▶ **WRITTEN INSTRUCTION**:
In this exercise, print only the lines from the line with "Which region contains the lime star?" to the last line of the data below, inclusive. Any pictures should be left out.

===== DATA ROWS

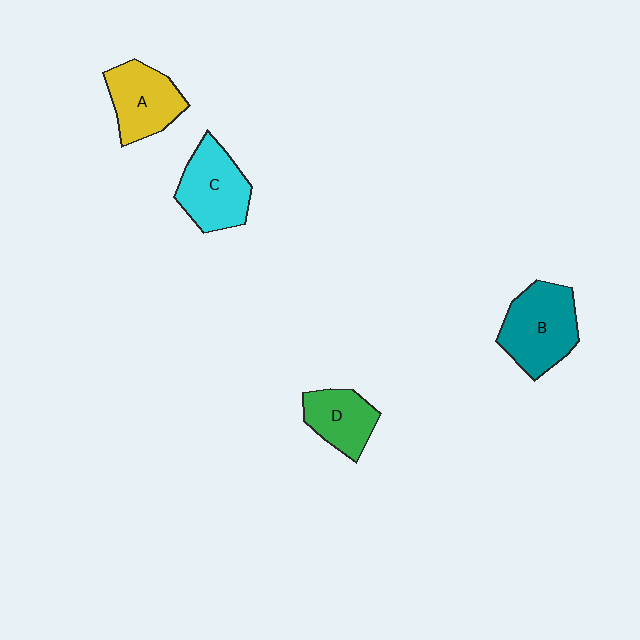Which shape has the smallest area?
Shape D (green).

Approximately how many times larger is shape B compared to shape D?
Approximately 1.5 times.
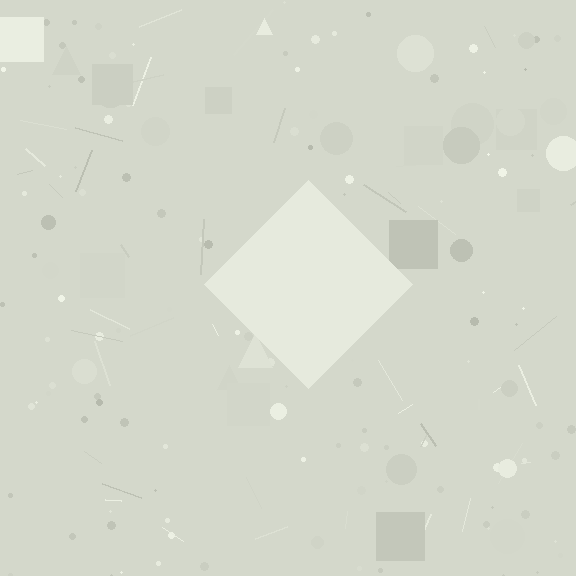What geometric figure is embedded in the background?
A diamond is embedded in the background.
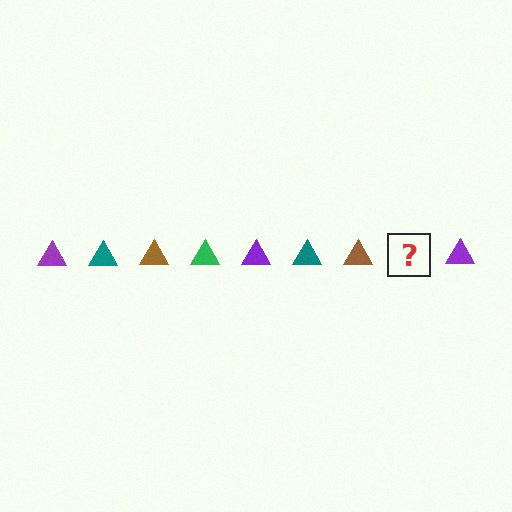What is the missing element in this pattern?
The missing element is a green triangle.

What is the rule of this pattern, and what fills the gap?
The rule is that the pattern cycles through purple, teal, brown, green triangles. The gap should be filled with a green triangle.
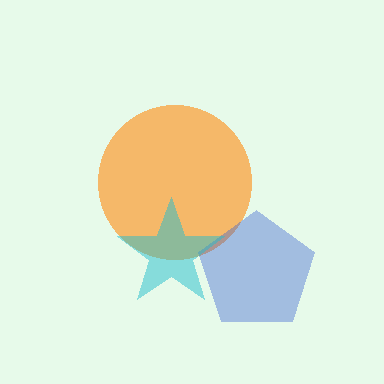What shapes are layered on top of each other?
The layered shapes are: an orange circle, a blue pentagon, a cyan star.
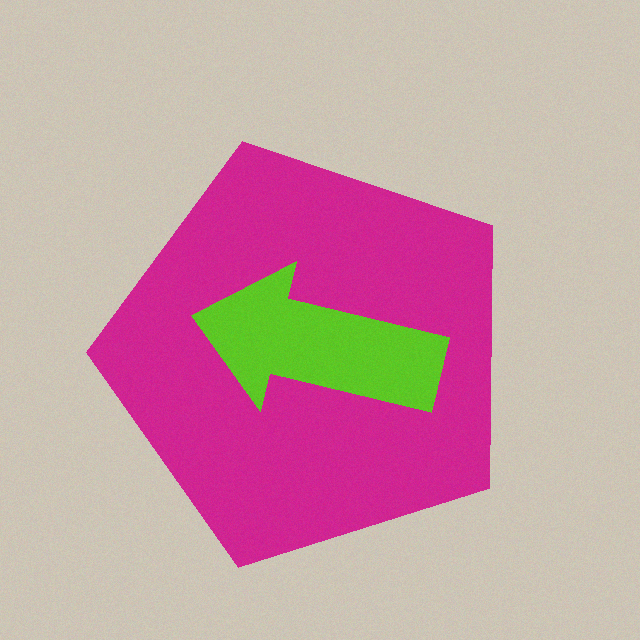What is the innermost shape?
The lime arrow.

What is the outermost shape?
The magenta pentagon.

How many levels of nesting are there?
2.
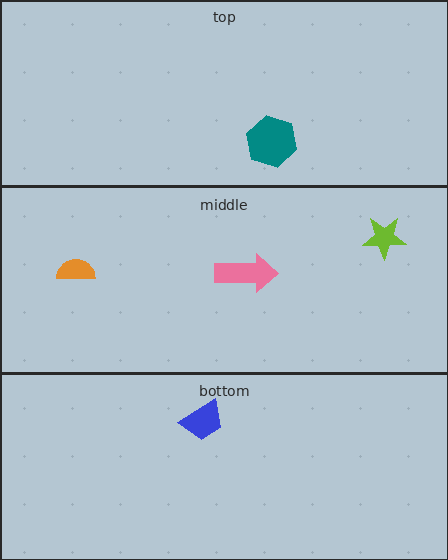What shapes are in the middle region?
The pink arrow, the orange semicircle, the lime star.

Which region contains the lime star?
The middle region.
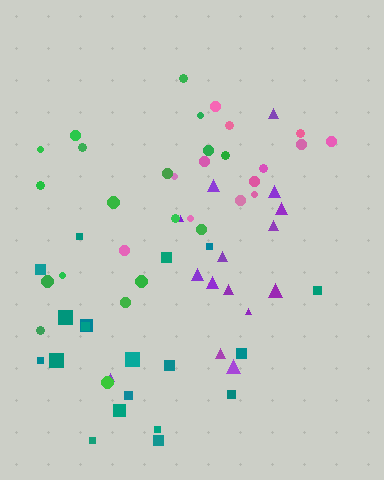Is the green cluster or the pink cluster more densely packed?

==========

▶ **FULL OUTPUT**:
Which region contains the lime star?
The middle region.
Is the green cluster or the pink cluster more densely packed?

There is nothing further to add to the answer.